▸ Problem statement: Transcribe each of the records below exactly, excluding all pictures.

[Records about rendered figures]
##############################
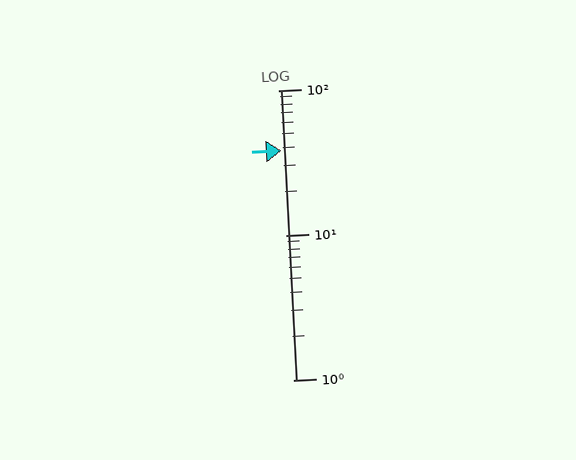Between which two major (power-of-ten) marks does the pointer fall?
The pointer is between 10 and 100.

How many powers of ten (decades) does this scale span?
The scale spans 2 decades, from 1 to 100.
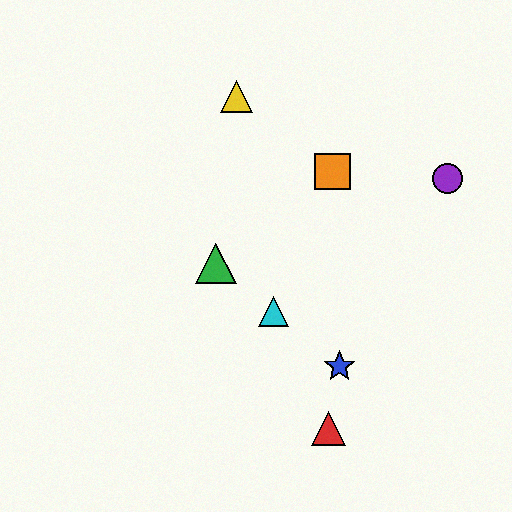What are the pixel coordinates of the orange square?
The orange square is at (333, 172).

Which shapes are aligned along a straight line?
The blue star, the green triangle, the cyan triangle are aligned along a straight line.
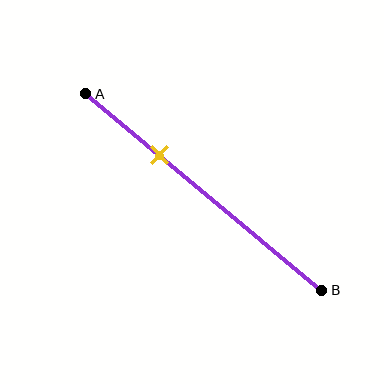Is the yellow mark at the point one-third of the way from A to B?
Yes, the mark is approximately at the one-third point.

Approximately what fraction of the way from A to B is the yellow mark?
The yellow mark is approximately 30% of the way from A to B.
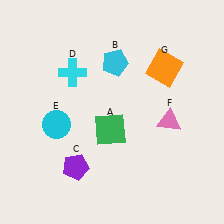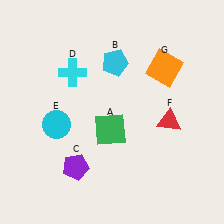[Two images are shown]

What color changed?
The triangle (F) changed from pink in Image 1 to red in Image 2.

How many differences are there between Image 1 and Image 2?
There is 1 difference between the two images.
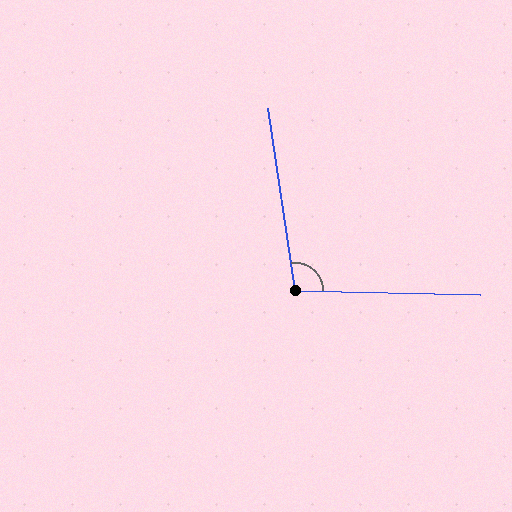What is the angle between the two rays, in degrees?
Approximately 100 degrees.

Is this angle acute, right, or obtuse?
It is obtuse.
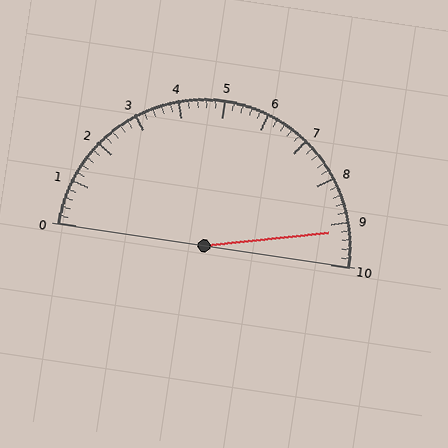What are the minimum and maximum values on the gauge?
The gauge ranges from 0 to 10.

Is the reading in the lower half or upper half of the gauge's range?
The reading is in the upper half of the range (0 to 10).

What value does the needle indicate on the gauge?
##############################
▸ Solution for this problem:
Between which two major (power-of-ten) marks does the pointer fall?
The pointer is between 10 and 100.

How many powers of ten (decades) does this scale span?
The scale spans 2 decades, from 1 to 100.
What are the pixel coordinates of the orange square?
The orange square is at (333, 172).

Which shapes are aligned along a straight line?
The blue star, the green triangle, the cyan triangle are aligned along a straight line.
Is the yellow mark at the point one-third of the way from A to B?
Yes, the mark is approximately at the one-third point.

Approximately what fraction of the way from A to B is the yellow mark?
The yellow mark is approximately 30% of the way from A to B.
[Two images are shown]

What color changed?
The triangle (F) changed from pink in Image 1 to red in Image 2.

How many differences are there between Image 1 and Image 2?
There is 1 difference between the two images.
What is the angle between the two rays, in degrees?
Approximately 100 degrees.

Is this angle acute, right, or obtuse?
It is obtuse.
What are the minimum and maximum values on the gauge?
The gauge ranges from 0 to 10.

Is the reading in the lower half or upper half of the gauge's range?
The reading is in the upper half of the range (0 to 10).

What value does the needle indicate on the gauge?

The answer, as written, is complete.